----- Data -----
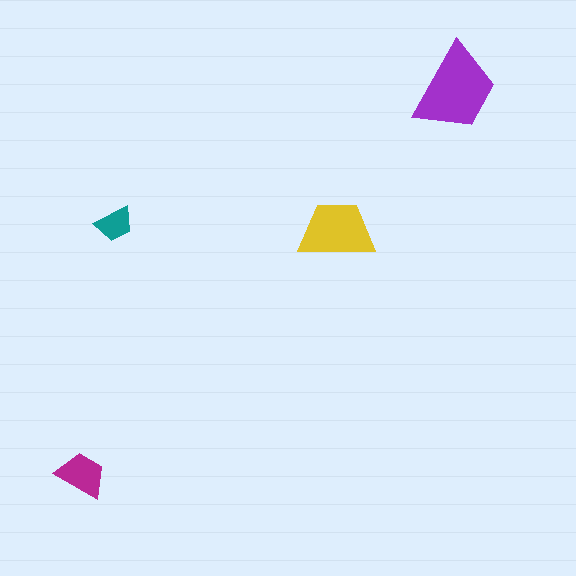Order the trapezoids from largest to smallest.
the purple one, the yellow one, the magenta one, the teal one.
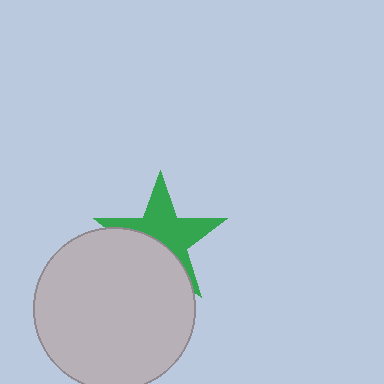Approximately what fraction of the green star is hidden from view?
Roughly 42% of the green star is hidden behind the light gray circle.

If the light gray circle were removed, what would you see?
You would see the complete green star.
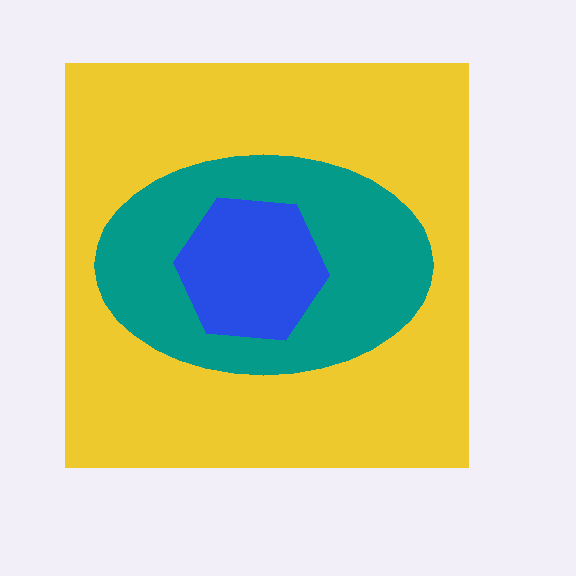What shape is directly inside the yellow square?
The teal ellipse.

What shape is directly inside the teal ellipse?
The blue hexagon.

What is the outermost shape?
The yellow square.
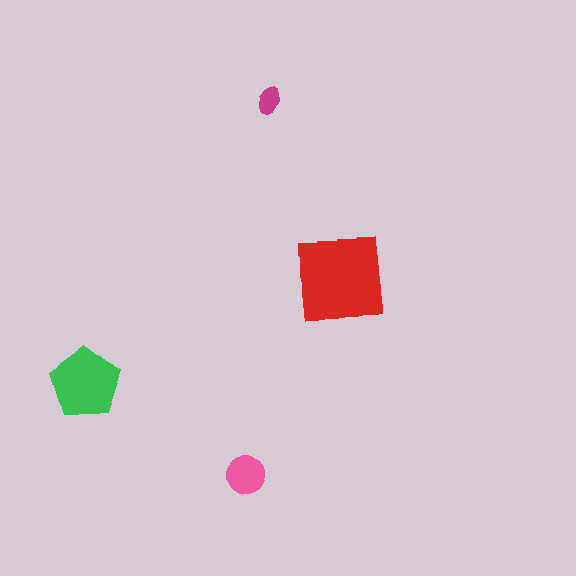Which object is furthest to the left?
The green pentagon is leftmost.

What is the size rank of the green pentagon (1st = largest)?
2nd.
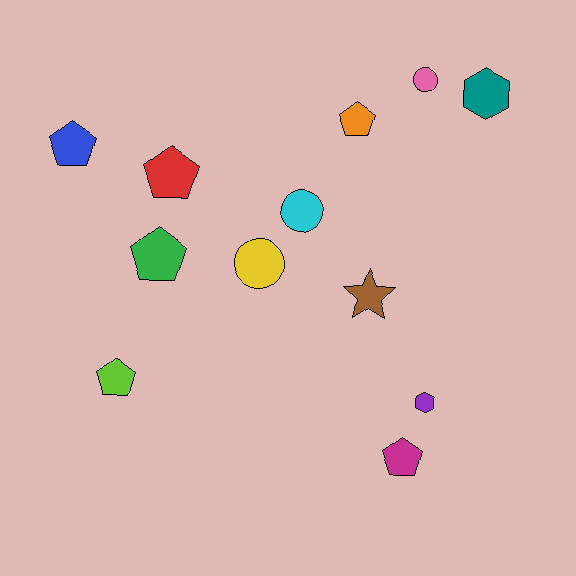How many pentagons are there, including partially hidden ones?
There are 6 pentagons.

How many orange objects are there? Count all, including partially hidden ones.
There is 1 orange object.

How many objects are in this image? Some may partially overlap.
There are 12 objects.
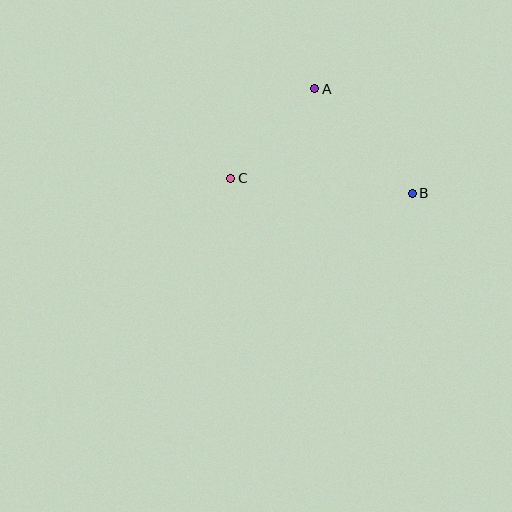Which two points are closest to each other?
Points A and C are closest to each other.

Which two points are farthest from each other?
Points B and C are farthest from each other.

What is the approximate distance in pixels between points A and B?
The distance between A and B is approximately 143 pixels.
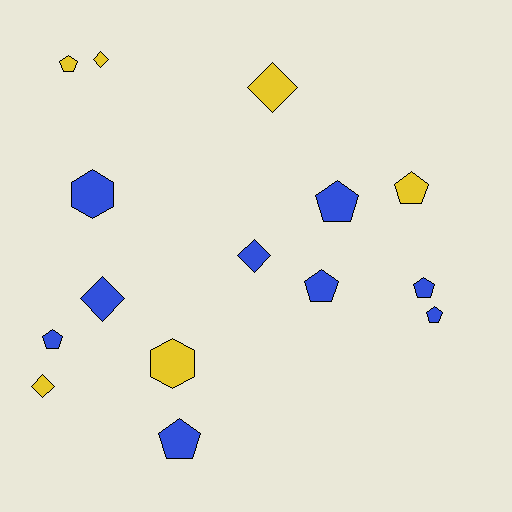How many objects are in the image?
There are 15 objects.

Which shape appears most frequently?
Pentagon, with 8 objects.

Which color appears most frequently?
Blue, with 9 objects.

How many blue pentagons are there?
There are 6 blue pentagons.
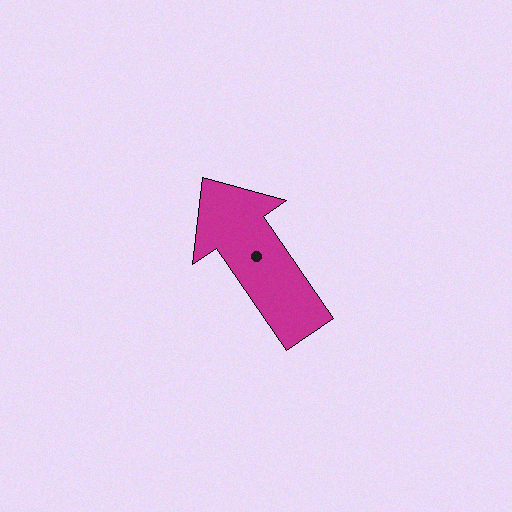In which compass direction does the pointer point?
Northwest.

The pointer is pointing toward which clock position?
Roughly 11 o'clock.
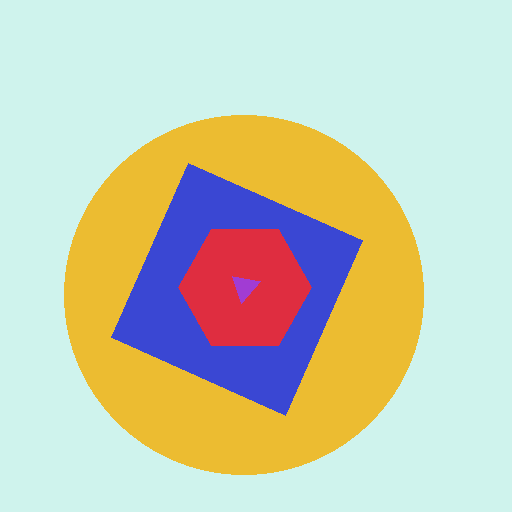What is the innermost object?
The purple triangle.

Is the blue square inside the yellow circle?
Yes.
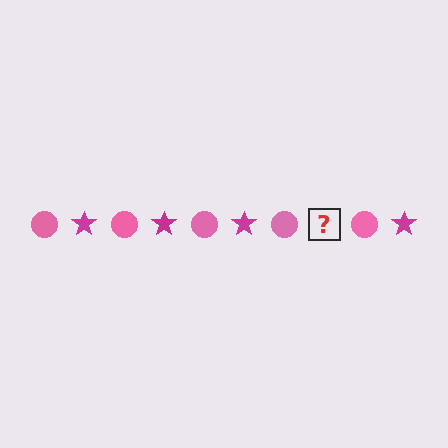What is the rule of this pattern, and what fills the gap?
The rule is that the pattern alternates between pink circle and magenta star. The gap should be filled with a magenta star.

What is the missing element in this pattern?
The missing element is a magenta star.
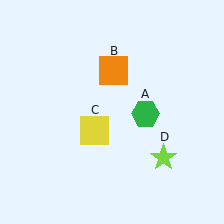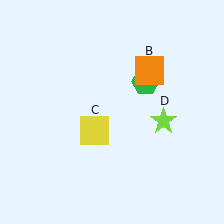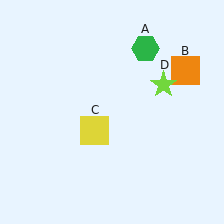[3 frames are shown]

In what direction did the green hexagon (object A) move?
-----
# [What is asked]
Output all of the records exactly as they appear above, but not the pictures.

# [Expected answer]
Order the trapezoids from largest to smallest.
the purple one, the yellow one, the magenta one, the teal one.
Approximately what fraction of the green star is hidden from view?
Roughly 42% of the green star is hidden behind the light gray circle.

If the light gray circle were removed, what would you see?
You would see the complete green star.
What shape is directly inside the yellow square?
The teal ellipse.

What shape is directly inside the teal ellipse?
The blue hexagon.

What is the outermost shape?
The yellow square.
Which object is furthest to the left?
The green pentagon is leftmost.

What is the size rank of the green pentagon (1st = largest)?
2nd.
How many pentagons are there, including partially hidden ones?
There are 6 pentagons.

How many orange objects are there? Count all, including partially hidden ones.
There is 1 orange object.

How many objects are in this image? Some may partially overlap.
There are 12 objects.
Which two points are closest to each other?
Points A and C are closest to each other.

Which two points are farthest from each other?
Points B and C are farthest from each other.

What is the approximate distance in pixels between points A and B?
The distance between A and B is approximately 143 pixels.
How many objects are in the image?
There are 15 objects.

Which shape appears most frequently?
Pentagon, with 8 objects.

Which color appears most frequently?
Blue, with 9 objects.

How many blue pentagons are there?
There are 6 blue pentagons.
In which compass direction does the pointer point?
Northwest.

The pointer is pointing toward which clock position?
Roughly 11 o'clock.
What is the innermost object?
The purple triangle.

Is the blue square inside the yellow circle?
Yes.
What is the rule of this pattern, and what fills the gap?
The rule is that the pattern alternates between pink circle and magenta star. The gap should be filled with a magenta star.

What is the missing element in this pattern?
The missing element is a magenta star.
[3 frames are shown]

In what direction did the green hexagon (object A) move?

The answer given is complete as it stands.